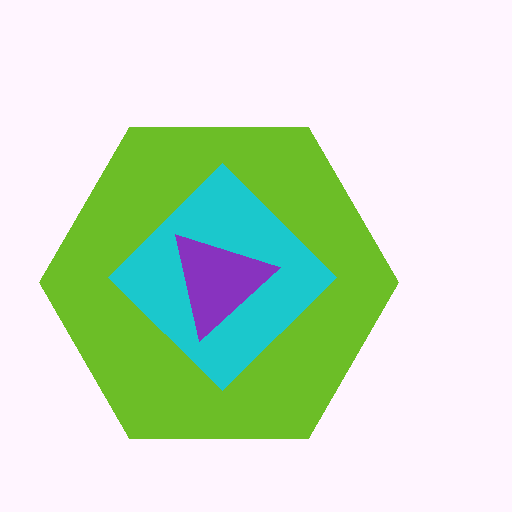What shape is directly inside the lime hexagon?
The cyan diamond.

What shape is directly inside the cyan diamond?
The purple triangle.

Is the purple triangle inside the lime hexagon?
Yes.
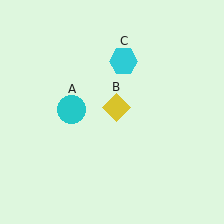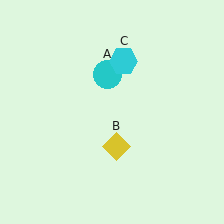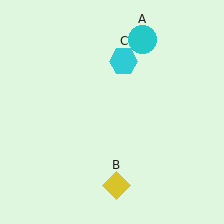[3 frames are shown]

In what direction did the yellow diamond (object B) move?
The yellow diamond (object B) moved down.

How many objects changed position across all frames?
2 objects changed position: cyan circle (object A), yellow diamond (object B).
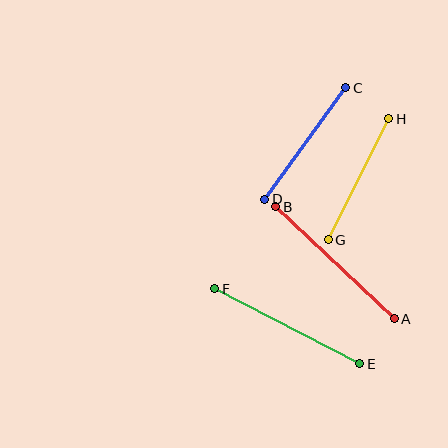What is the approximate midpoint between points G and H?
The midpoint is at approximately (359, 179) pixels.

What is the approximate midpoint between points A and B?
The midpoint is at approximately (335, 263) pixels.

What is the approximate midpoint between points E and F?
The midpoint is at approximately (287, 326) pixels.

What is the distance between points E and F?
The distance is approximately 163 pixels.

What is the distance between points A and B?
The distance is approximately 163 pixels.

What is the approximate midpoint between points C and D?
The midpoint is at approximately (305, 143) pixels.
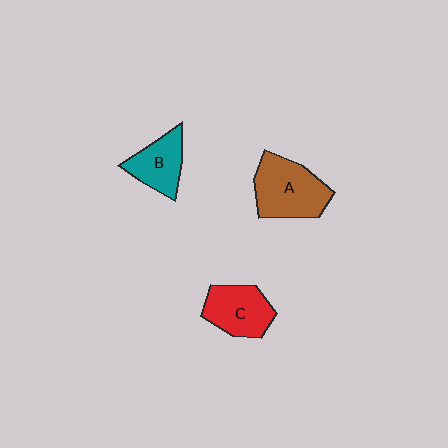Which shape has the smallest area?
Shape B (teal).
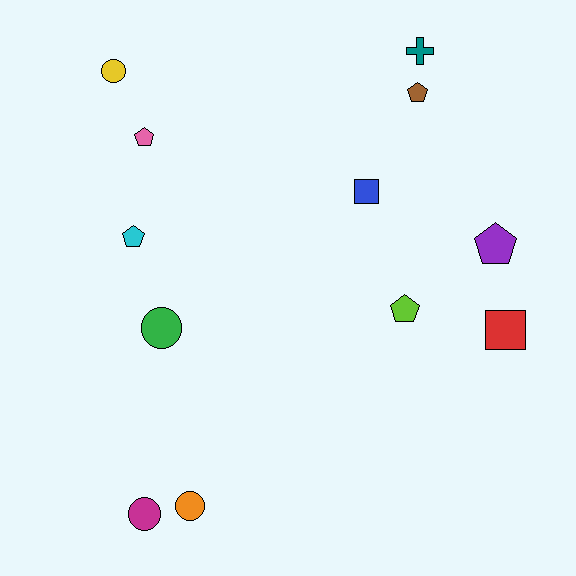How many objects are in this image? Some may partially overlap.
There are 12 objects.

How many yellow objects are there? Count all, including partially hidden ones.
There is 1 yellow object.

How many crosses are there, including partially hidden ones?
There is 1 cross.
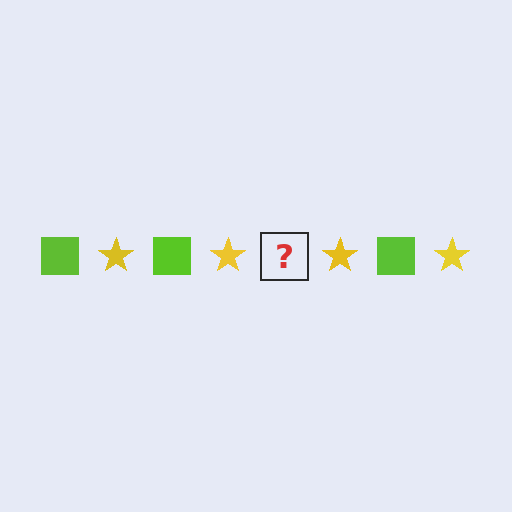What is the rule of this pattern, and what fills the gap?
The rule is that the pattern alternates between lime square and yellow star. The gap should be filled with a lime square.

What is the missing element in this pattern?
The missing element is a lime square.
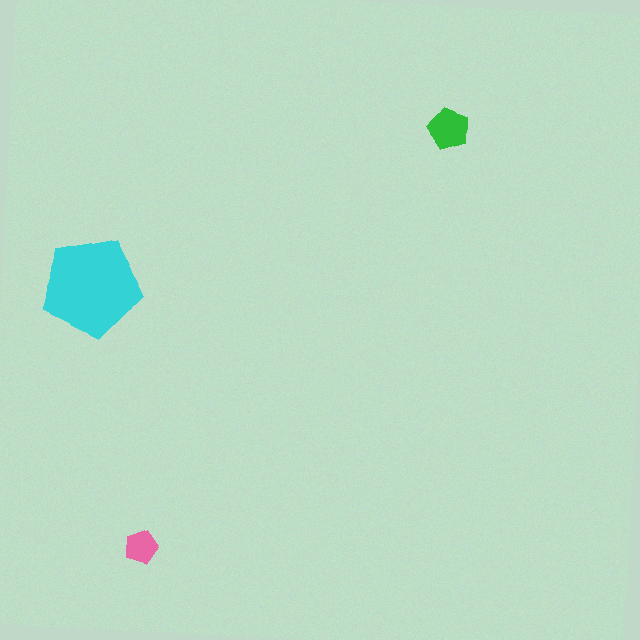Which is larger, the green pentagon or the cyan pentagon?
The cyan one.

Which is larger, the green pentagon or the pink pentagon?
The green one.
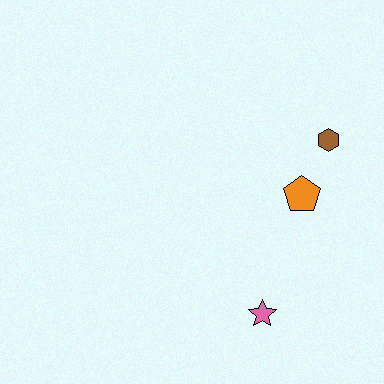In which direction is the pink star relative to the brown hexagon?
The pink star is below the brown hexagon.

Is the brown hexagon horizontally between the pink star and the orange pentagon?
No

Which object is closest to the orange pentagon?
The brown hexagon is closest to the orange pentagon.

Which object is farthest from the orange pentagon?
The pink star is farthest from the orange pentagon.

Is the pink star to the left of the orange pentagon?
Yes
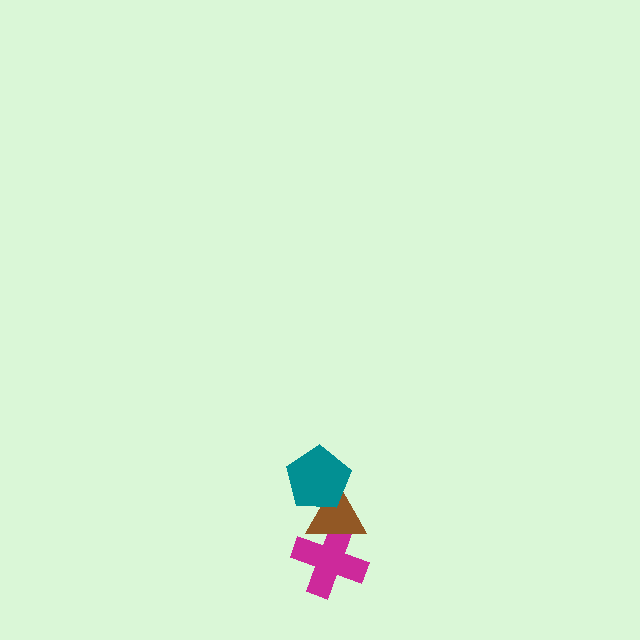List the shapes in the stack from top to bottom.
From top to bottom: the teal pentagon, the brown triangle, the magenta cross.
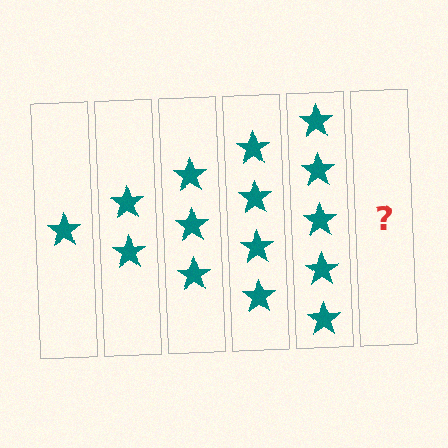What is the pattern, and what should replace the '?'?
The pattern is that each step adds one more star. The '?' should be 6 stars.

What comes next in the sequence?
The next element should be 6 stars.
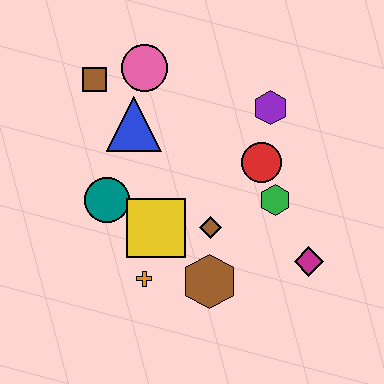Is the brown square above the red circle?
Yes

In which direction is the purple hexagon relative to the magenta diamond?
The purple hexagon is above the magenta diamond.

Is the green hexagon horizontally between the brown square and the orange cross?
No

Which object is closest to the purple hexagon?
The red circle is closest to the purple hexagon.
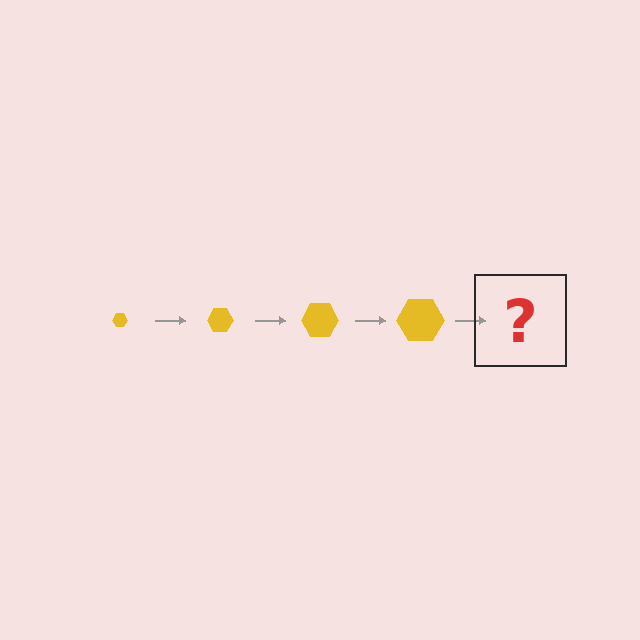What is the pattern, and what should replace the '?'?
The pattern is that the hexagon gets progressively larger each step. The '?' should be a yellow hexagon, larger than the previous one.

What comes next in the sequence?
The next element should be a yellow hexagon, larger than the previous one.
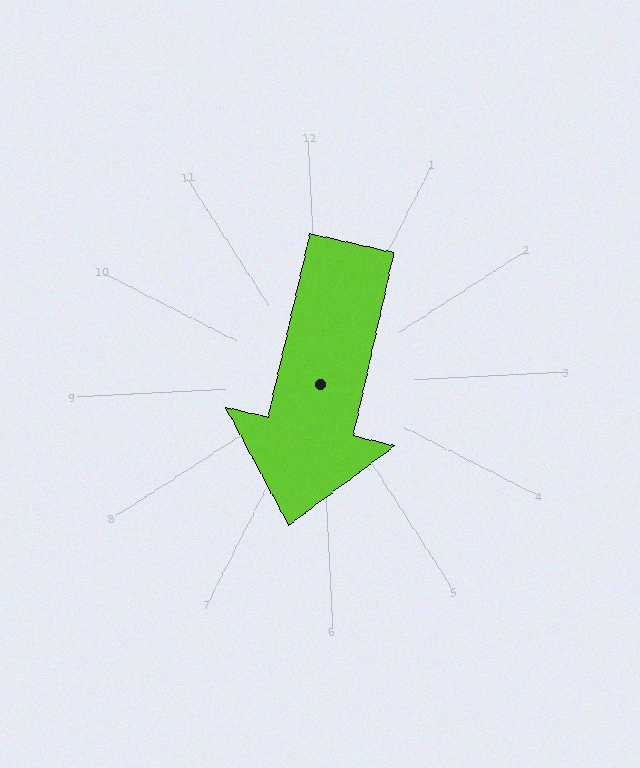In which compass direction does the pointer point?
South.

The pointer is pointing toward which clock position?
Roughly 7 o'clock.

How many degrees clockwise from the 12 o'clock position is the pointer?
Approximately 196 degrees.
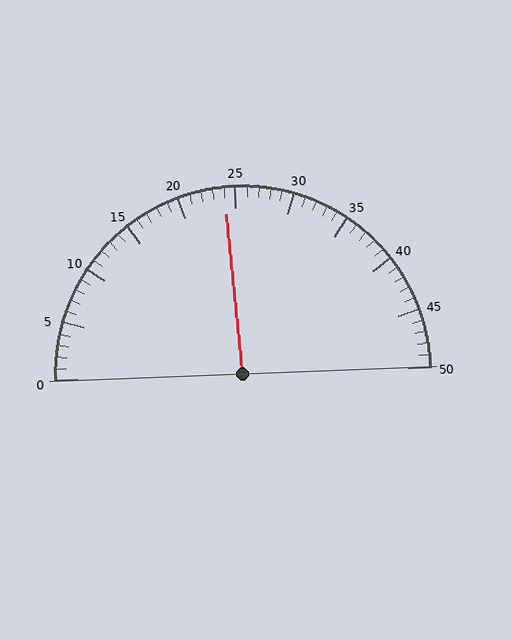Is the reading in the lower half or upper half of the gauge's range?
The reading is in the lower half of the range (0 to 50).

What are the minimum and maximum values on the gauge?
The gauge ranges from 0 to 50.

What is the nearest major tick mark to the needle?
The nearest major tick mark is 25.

━━━━━━━━

Exercise instructions:
Copy each line in full and exactly, omitting any picture.

Response to the task:
What shape is directly inside the lime hexagon?
The cyan diamond.

What shape is directly inside the cyan diamond?
The purple triangle.

Is the purple triangle inside the lime hexagon?
Yes.
[3 frames are shown]

In what direction did the yellow diamond (object B) move?
The yellow diamond (object B) moved down.

How many objects changed position across all frames?
2 objects changed position: cyan circle (object A), yellow diamond (object B).
What is the approximate midpoint between points G and H?
The midpoint is at approximately (359, 179) pixels.

What is the approximate midpoint between points A and B?
The midpoint is at approximately (335, 263) pixels.

What is the approximate midpoint between points E and F?
The midpoint is at approximately (287, 326) pixels.

What is the distance between points E and F?
The distance is approximately 163 pixels.

What is the distance between points A and B?
The distance is approximately 163 pixels.

What is the approximate midpoint between points C and D?
The midpoint is at approximately (305, 143) pixels.
Which shape has the smallest area?
Shape B (teal).
How many objects are in this image? Some may partially overlap.
There are 12 objects.

How many yellow objects are there? Count all, including partially hidden ones.
There is 1 yellow object.

How many crosses are there, including partially hidden ones?
There is 1 cross.
What is the rule of this pattern, and what fills the gap?
The rule is that the pattern alternates between lime square and yellow star. The gap should be filled with a lime square.

What is the missing element in this pattern?
The missing element is a lime square.
Which is larger, the green pentagon or the cyan pentagon?
The cyan one.

Which is larger, the green pentagon or the pink pentagon?
The green one.
In which direction is the pink star relative to the brown hexagon?
The pink star is below the brown hexagon.

Is the brown hexagon horizontally between the pink star and the orange pentagon?
No

Which object is closest to the orange pentagon?
The brown hexagon is closest to the orange pentagon.

Which object is farthest from the orange pentagon?
The pink star is farthest from the orange pentagon.

Is the pink star to the left of the orange pentagon?
Yes
List the shapes in the stack from top to bottom.
From top to bottom: the teal pentagon, the brown triangle, the magenta cross.
What is the pattern, and what should replace the '?'?
The pattern is that each step adds one more star. The '?' should be 6 stars.

What comes next in the sequence?
The next element should be 6 stars.
Is the brown square above the red circle?
Yes

In which direction is the purple hexagon relative to the magenta diamond?
The purple hexagon is above the magenta diamond.

Is the green hexagon horizontally between the brown square and the orange cross?
No

Which object is closest to the purple hexagon?
The red circle is closest to the purple hexagon.
What is the pattern, and what should replace the '?'?
The pattern is that the hexagon gets progressively larger each step. The '?' should be a yellow hexagon, larger than the previous one.

What comes next in the sequence?
The next element should be a yellow hexagon, larger than the previous one.
In which compass direction does the pointer point?
South.

The pointer is pointing toward which clock position?
Roughly 7 o'clock.

How many degrees clockwise from the 12 o'clock position is the pointer?
Approximately 196 degrees.
Is the reading in the lower half or upper half of the gauge's range?
The reading is in the lower half of the range (0 to 50).

What are the minimum and maximum values on the gauge?
The gauge ranges from 0 to 50.

What is the nearest major tick mark to the needle?
The nearest major tick mark is 25.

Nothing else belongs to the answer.